■ STATED TASK
Transcribe all of the material exactly, except for its pictures.

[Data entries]
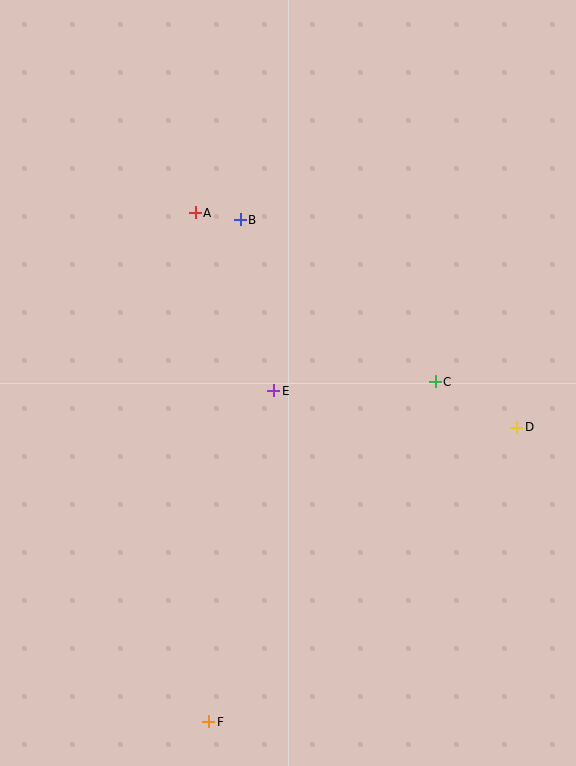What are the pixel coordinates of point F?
Point F is at (209, 722).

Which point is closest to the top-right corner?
Point B is closest to the top-right corner.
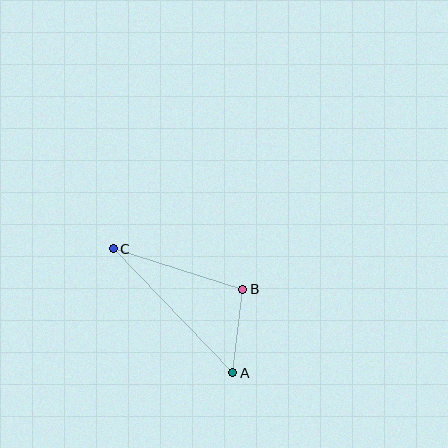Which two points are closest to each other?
Points A and B are closest to each other.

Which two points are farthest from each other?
Points A and C are farthest from each other.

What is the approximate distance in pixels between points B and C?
The distance between B and C is approximately 136 pixels.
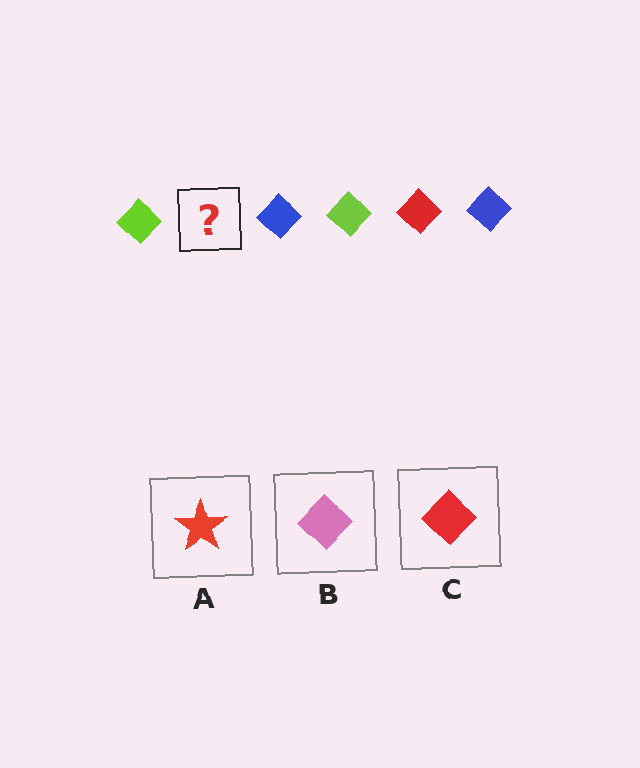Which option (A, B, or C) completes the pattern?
C.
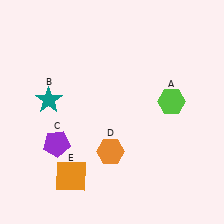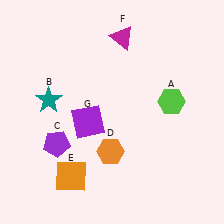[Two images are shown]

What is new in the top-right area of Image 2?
A magenta triangle (F) was added in the top-right area of Image 2.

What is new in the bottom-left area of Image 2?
A purple square (G) was added in the bottom-left area of Image 2.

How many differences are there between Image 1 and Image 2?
There are 2 differences between the two images.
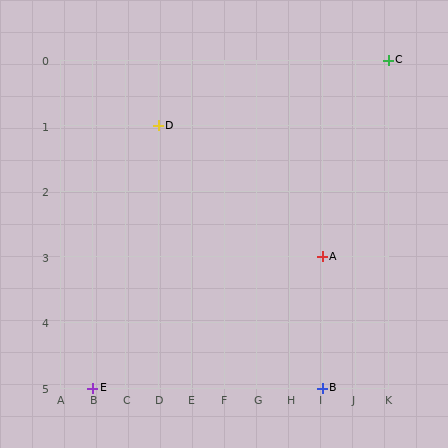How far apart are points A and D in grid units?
Points A and D are 5 columns and 2 rows apart (about 5.4 grid units diagonally).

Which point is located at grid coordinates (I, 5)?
Point B is at (I, 5).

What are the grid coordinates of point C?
Point C is at grid coordinates (K, 0).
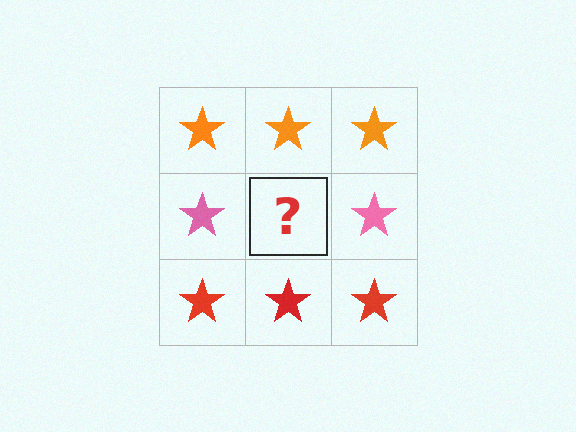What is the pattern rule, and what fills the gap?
The rule is that each row has a consistent color. The gap should be filled with a pink star.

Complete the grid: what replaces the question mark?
The question mark should be replaced with a pink star.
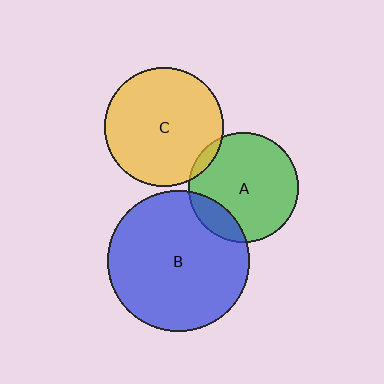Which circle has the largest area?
Circle B (blue).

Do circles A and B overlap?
Yes.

■ THE RESULT
What are the pixel coordinates of point F?
Point F is at (209, 722).

Which point is closest to the top-right corner?
Point B is closest to the top-right corner.
Which two points are closest to each other?
Points A and B are closest to each other.

Which two points are farthest from each other?
Points A and C are farthest from each other.

What is the approximate distance in pixels between points B and C?
The distance between B and C is approximately 136 pixels.
Which option (A, B, or C) completes the pattern?
C.
[Two images are shown]

What is new in the top-right area of Image 2?
A magenta triangle (F) was added in the top-right area of Image 2.

What is new in the bottom-left area of Image 2?
A purple square (G) was added in the bottom-left area of Image 2.

How many differences are there between Image 1 and Image 2?
There are 2 differences between the two images.
How far apart are points A and D in grid units?
Points A and D are 5 columns and 2 rows apart (about 5.4 grid units diagonally).

Which point is located at grid coordinates (I, 5)?
Point B is at (I, 5).

What are the grid coordinates of point C?
Point C is at grid coordinates (K, 0).
What is the pattern rule, and what fills the gap?
The rule is that each row has a consistent color. The gap should be filled with a pink star.

Complete the grid: what replaces the question mark?
The question mark should be replaced with a pink star.
Which circle has the largest area?
Circle B (blue).

Do circles A and B overlap?
Yes.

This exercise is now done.